Dataset items:
__________________________________________________

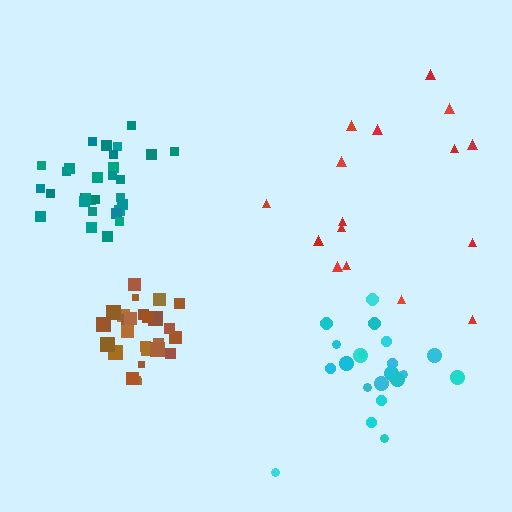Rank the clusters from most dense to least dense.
brown, teal, cyan, red.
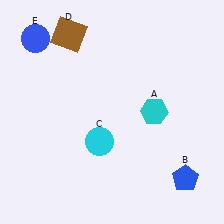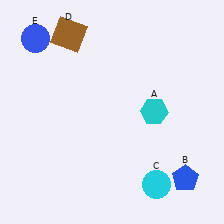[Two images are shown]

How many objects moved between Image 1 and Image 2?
1 object moved between the two images.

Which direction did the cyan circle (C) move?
The cyan circle (C) moved down and to the right.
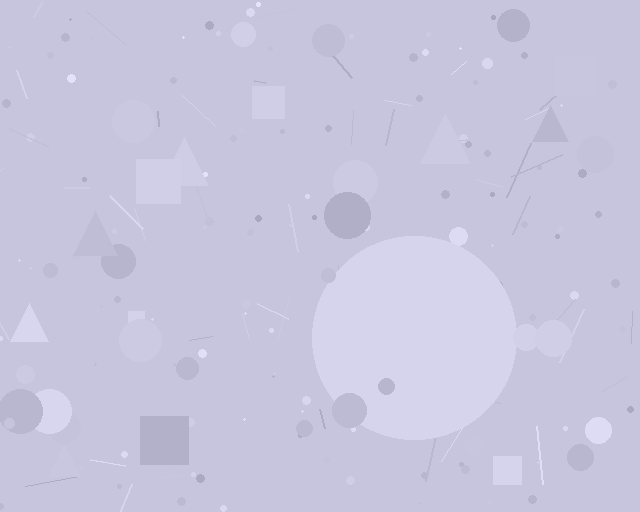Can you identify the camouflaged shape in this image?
The camouflaged shape is a circle.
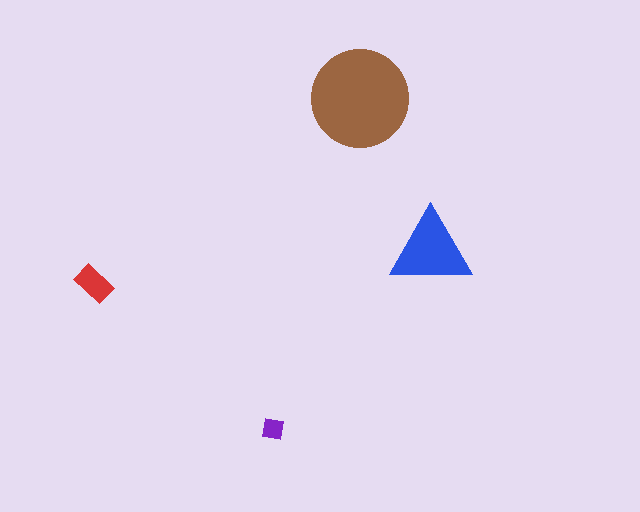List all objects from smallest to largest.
The purple square, the red rectangle, the blue triangle, the brown circle.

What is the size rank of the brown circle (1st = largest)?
1st.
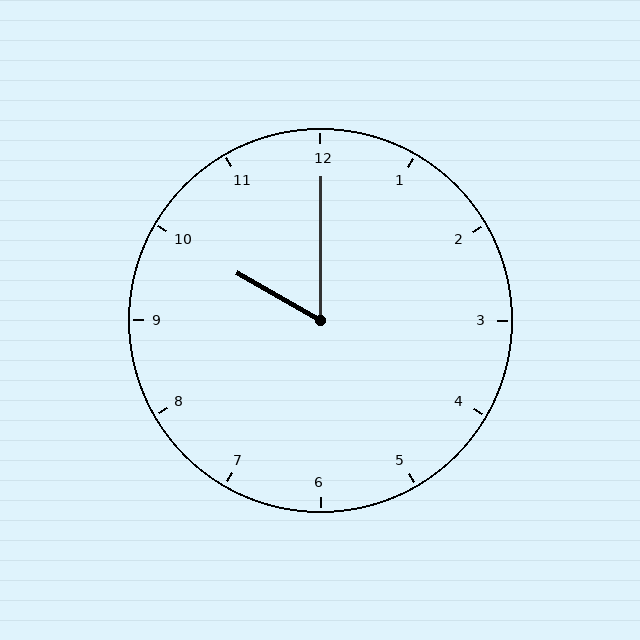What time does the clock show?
10:00.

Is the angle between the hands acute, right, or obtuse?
It is acute.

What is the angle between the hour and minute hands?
Approximately 60 degrees.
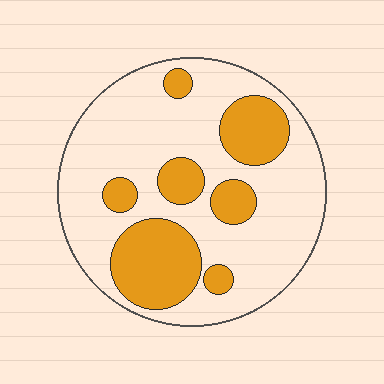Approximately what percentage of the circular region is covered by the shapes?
Approximately 30%.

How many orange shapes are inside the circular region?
7.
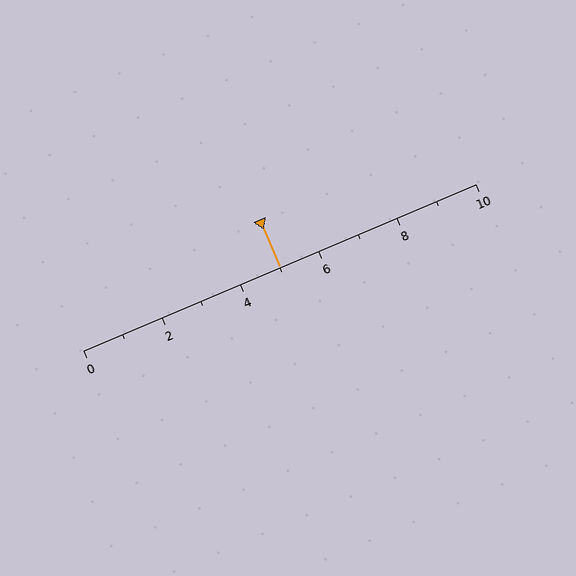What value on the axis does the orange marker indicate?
The marker indicates approximately 5.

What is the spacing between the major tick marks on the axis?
The major ticks are spaced 2 apart.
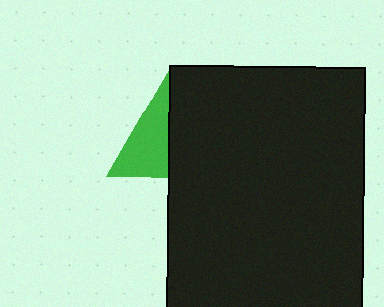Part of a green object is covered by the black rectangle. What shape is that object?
It is a triangle.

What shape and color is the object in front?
The object in front is a black rectangle.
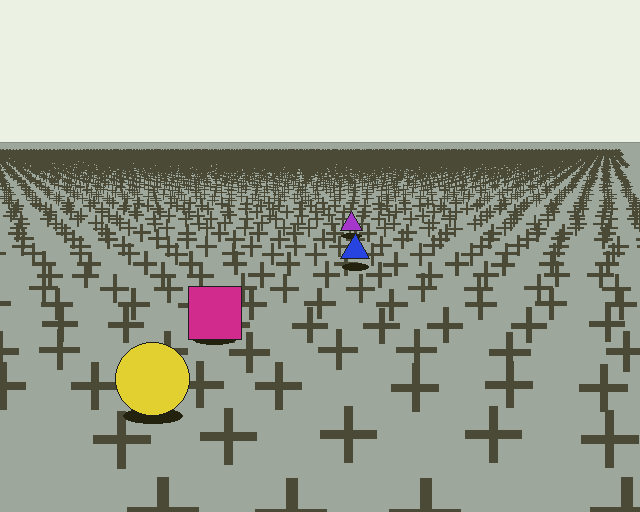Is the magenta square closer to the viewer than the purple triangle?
Yes. The magenta square is closer — you can tell from the texture gradient: the ground texture is coarser near it.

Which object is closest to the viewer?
The yellow circle is closest. The texture marks near it are larger and more spread out.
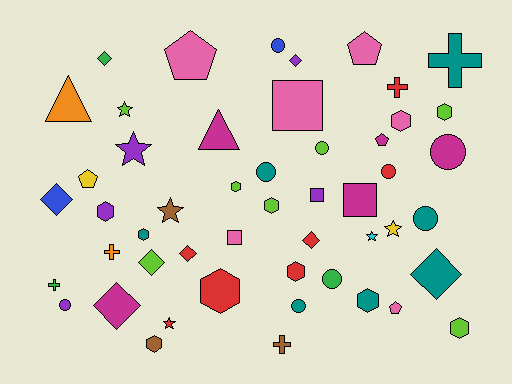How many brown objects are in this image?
There are 3 brown objects.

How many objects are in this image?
There are 50 objects.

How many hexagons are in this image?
There are 11 hexagons.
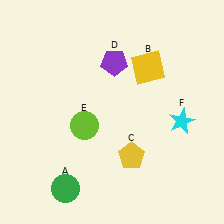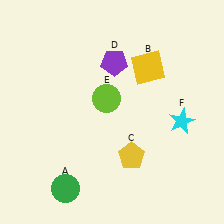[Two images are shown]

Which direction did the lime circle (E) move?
The lime circle (E) moved up and to the right.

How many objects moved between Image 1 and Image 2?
1 object moved between the two images.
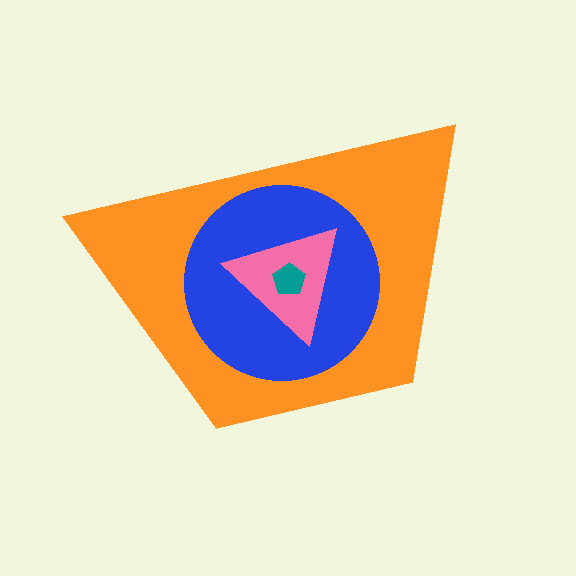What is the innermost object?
The teal pentagon.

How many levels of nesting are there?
4.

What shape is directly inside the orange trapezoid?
The blue circle.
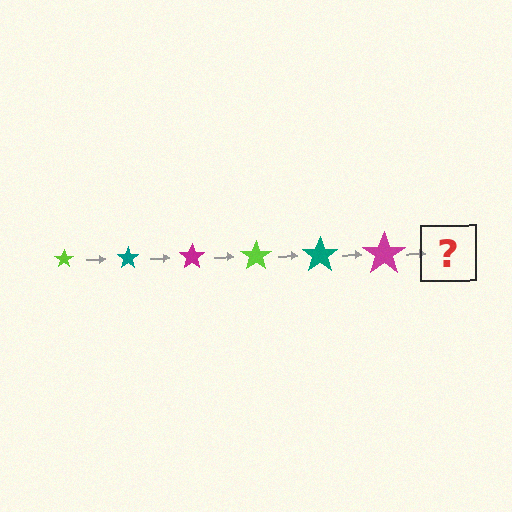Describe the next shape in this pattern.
It should be a lime star, larger than the previous one.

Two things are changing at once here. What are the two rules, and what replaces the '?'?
The two rules are that the star grows larger each step and the color cycles through lime, teal, and magenta. The '?' should be a lime star, larger than the previous one.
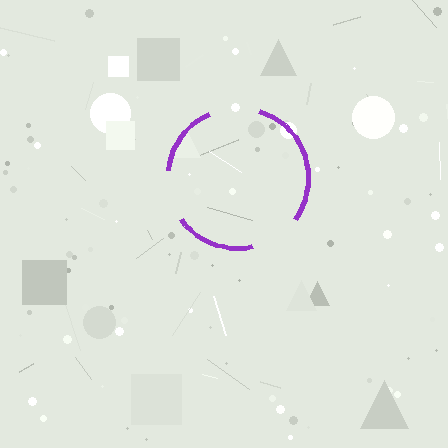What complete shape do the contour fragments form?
The contour fragments form a circle.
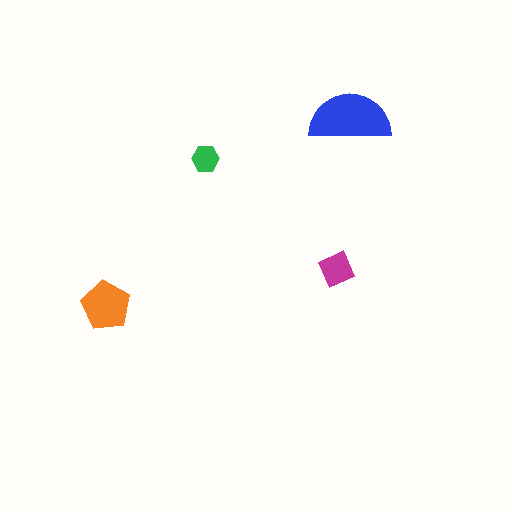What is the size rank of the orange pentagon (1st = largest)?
2nd.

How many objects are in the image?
There are 4 objects in the image.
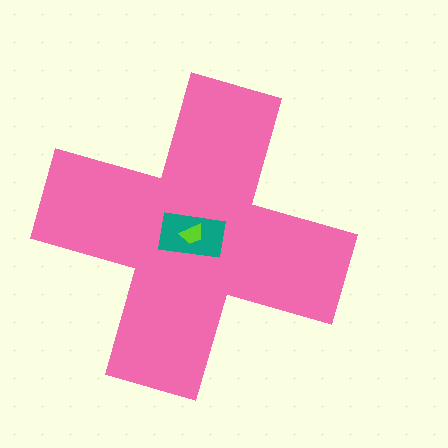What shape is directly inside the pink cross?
The teal rectangle.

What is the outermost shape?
The pink cross.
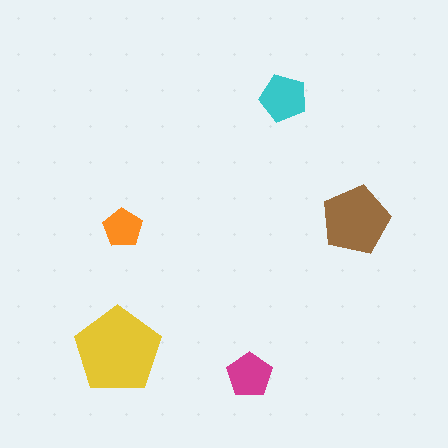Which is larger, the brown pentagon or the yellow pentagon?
The yellow one.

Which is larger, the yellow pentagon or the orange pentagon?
The yellow one.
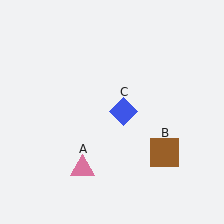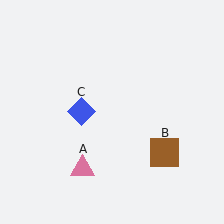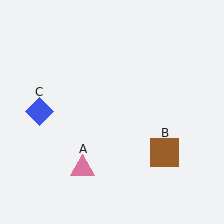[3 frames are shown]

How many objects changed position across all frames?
1 object changed position: blue diamond (object C).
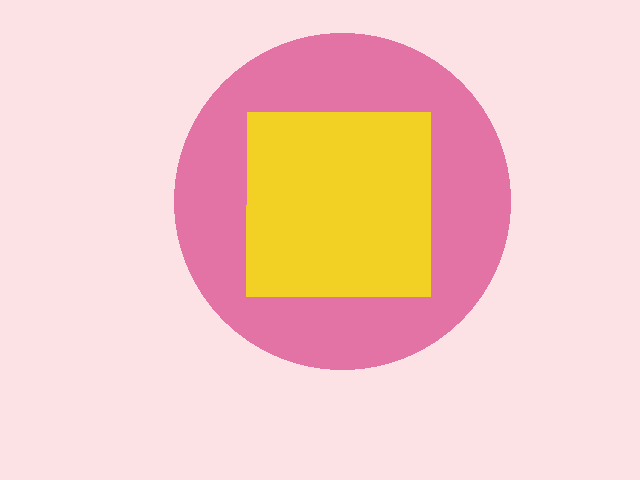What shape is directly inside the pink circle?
The yellow square.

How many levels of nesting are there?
2.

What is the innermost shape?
The yellow square.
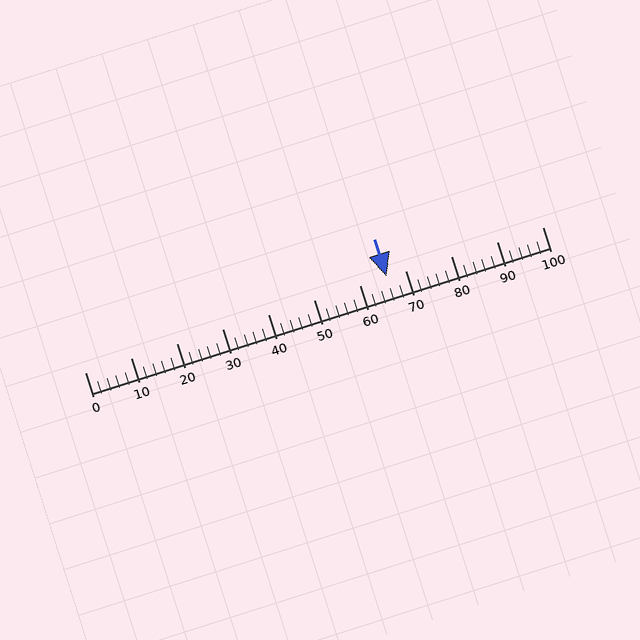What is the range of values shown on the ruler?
The ruler shows values from 0 to 100.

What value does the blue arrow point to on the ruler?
The blue arrow points to approximately 66.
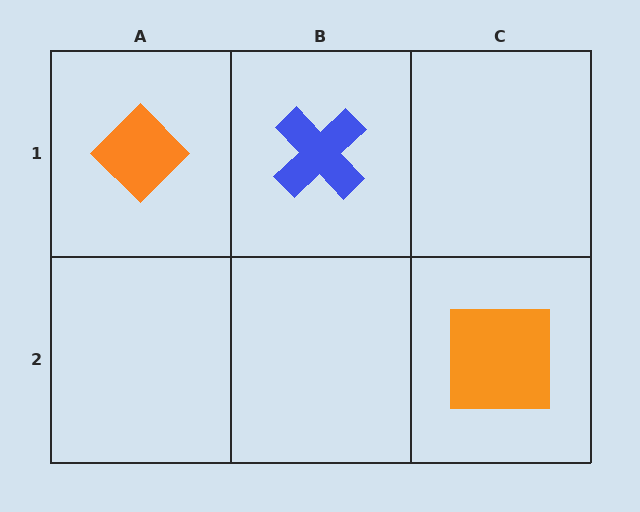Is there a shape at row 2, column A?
No, that cell is empty.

__________________________________________________

Take the records above from the line with "What is the range" down to their last line and please copy those lines exactly, without the pictures.

What is the range of values shown on the ruler?
The ruler shows values from 0 to 100.

What value does the blue arrow point to on the ruler?
The blue arrow points to approximately 66.
Is there a shape at row 2, column A?
No, that cell is empty.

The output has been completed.